── RECORD LIST ──

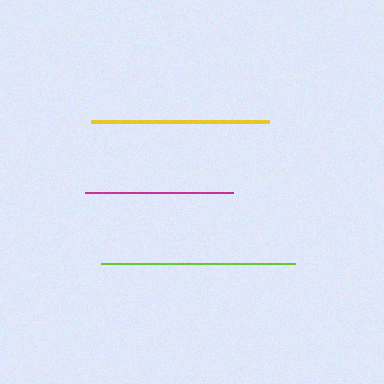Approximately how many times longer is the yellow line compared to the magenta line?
The yellow line is approximately 1.2 times the length of the magenta line.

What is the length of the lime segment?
The lime segment is approximately 194 pixels long.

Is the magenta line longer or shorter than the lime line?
The lime line is longer than the magenta line.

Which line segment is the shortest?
The magenta line is the shortest at approximately 148 pixels.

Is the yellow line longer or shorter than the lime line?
The lime and yellow lines are approximately the same length (about 194 and 178 pixels).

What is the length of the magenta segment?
The magenta segment is approximately 148 pixels long.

───

Repeat the lines above exactly, and keep every picture out.

Approximately how many times longer is the yellow line compared to the magenta line?
The yellow line is approximately 1.2 times the length of the magenta line.

What is the length of the lime segment?
The lime segment is approximately 194 pixels long.

Is the magenta line longer or shorter than the lime line?
The lime line is longer than the magenta line.

Which line segment is the shortest?
The magenta line is the shortest at approximately 148 pixels.

Is the yellow line longer or shorter than the lime line?
The lime and yellow lines are approximately the same length (about 194 and 178 pixels).

What is the length of the magenta segment?
The magenta segment is approximately 148 pixels long.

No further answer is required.